▶ **Task prompt**:
Every entry should be repeated exactly. Omit the pictures.

----

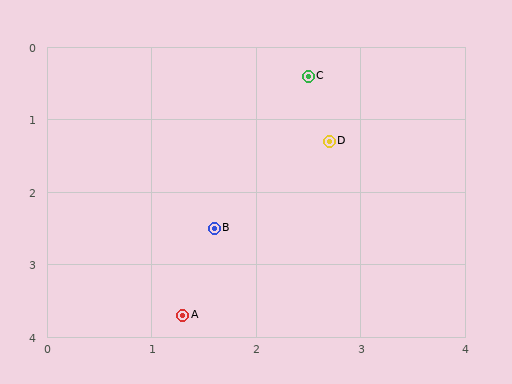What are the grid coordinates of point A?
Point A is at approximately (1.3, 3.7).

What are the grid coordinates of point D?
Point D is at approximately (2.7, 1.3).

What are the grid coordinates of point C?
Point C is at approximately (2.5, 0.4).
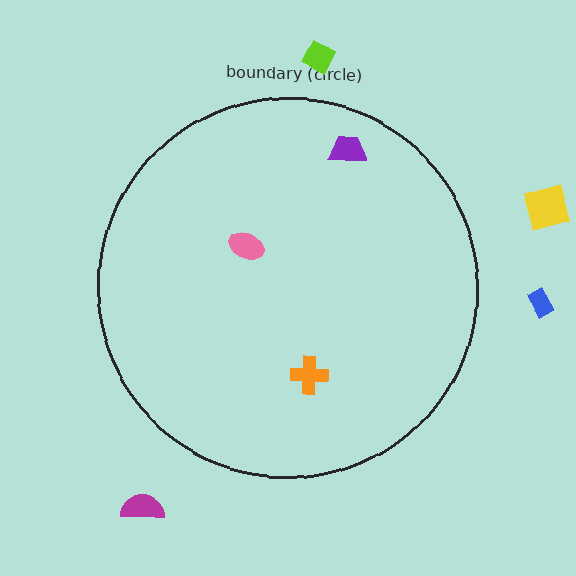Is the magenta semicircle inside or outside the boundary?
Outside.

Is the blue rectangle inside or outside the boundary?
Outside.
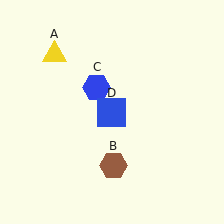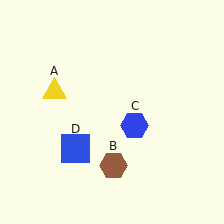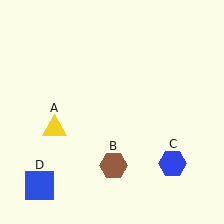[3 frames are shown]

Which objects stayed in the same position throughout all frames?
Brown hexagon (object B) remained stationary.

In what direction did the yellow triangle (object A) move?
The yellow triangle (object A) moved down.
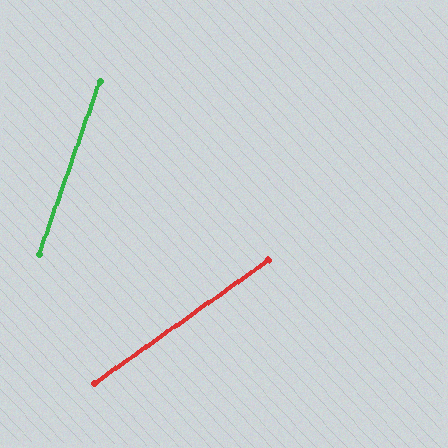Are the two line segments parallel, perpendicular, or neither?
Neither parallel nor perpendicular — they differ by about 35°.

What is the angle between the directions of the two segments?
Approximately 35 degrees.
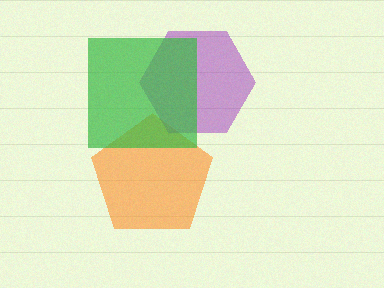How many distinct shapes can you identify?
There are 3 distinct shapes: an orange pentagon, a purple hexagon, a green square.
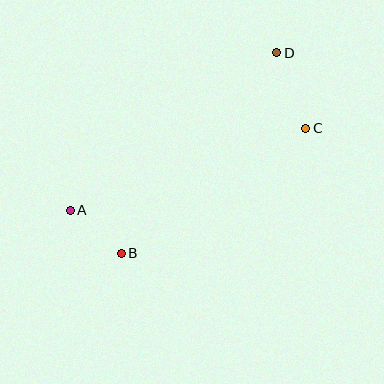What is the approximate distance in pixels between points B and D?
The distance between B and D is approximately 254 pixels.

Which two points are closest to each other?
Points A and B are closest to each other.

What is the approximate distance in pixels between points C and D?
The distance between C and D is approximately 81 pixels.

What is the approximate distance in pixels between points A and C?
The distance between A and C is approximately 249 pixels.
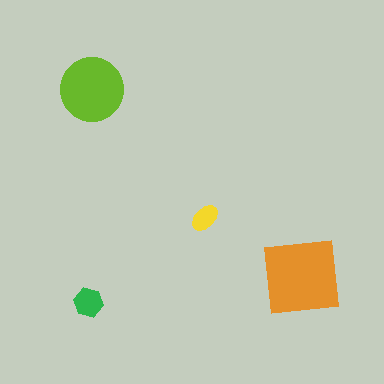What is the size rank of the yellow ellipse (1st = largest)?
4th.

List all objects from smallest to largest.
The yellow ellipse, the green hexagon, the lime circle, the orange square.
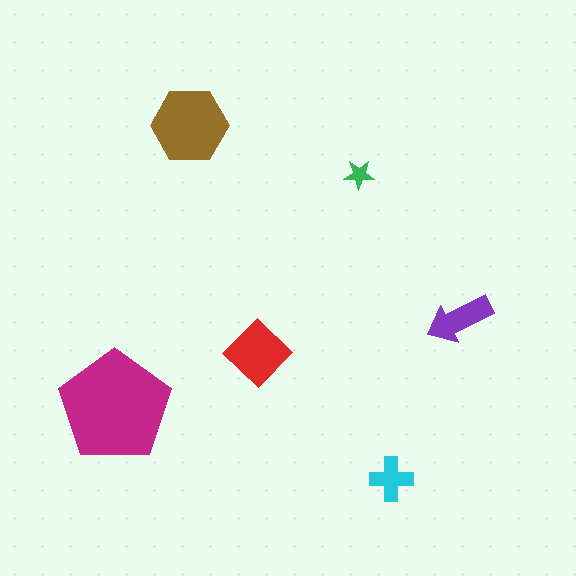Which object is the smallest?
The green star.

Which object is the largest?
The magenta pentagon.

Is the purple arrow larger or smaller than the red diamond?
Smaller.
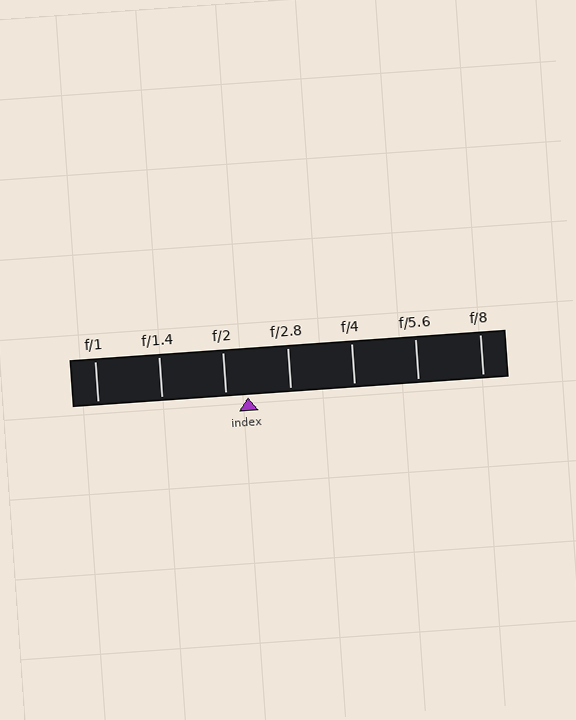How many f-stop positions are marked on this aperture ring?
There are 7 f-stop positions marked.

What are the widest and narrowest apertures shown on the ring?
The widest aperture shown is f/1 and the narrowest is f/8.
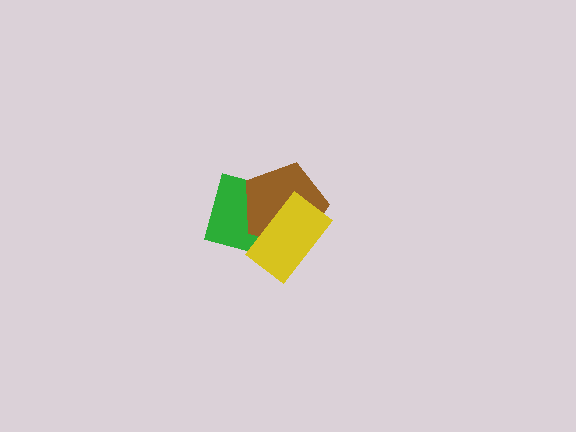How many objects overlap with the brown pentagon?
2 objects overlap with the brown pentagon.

----

▶ **Exercise answer**:
What are the grid coordinates of point A?
Point A is at approximately (1.3, 3.7).

What are the grid coordinates of point D?
Point D is at approximately (2.7, 1.3).

What are the grid coordinates of point C?
Point C is at approximately (2.5, 0.4).
Is the magenta semicircle inside or outside the boundary?
Outside.

Is the blue rectangle inside or outside the boundary?
Outside.
[3 frames are shown]

Which objects stayed in the same position throughout all frames?
Brown hexagon (object B) remained stationary.

In what direction did the yellow triangle (object A) move?
The yellow triangle (object A) moved down.
Are the two line segments parallel, perpendicular, or neither?
Neither parallel nor perpendicular — they differ by about 35°.

What is the angle between the directions of the two segments?
Approximately 35 degrees.
How many distinct shapes can you identify?
There are 3 distinct shapes: an orange pentagon, a purple hexagon, a green square.
What is the approximate distance in pixels between points B and D?
The distance between B and D is approximately 254 pixels.

Which two points are closest to each other?
Points A and B are closest to each other.

What is the approximate distance in pixels between points C and D?
The distance between C and D is approximately 81 pixels.

What is the approximate distance in pixels between points A and C?
The distance between A and C is approximately 249 pixels.
What is the size rank of the yellow ellipse (1st = largest)?
4th.

List all objects from smallest to largest.
The yellow ellipse, the green hexagon, the lime circle, the orange square.
Which object is the smallest?
The green star.

Which object is the largest?
The magenta pentagon.

Is the purple arrow larger or smaller than the red diamond?
Smaller.
How many f-stop positions are marked on this aperture ring?
There are 7 f-stop positions marked.

What are the widest and narrowest apertures shown on the ring?
The widest aperture shown is f/1 and the narrowest is f/8.
How many objects overlap with the brown pentagon?
2 objects overlap with the brown pentagon.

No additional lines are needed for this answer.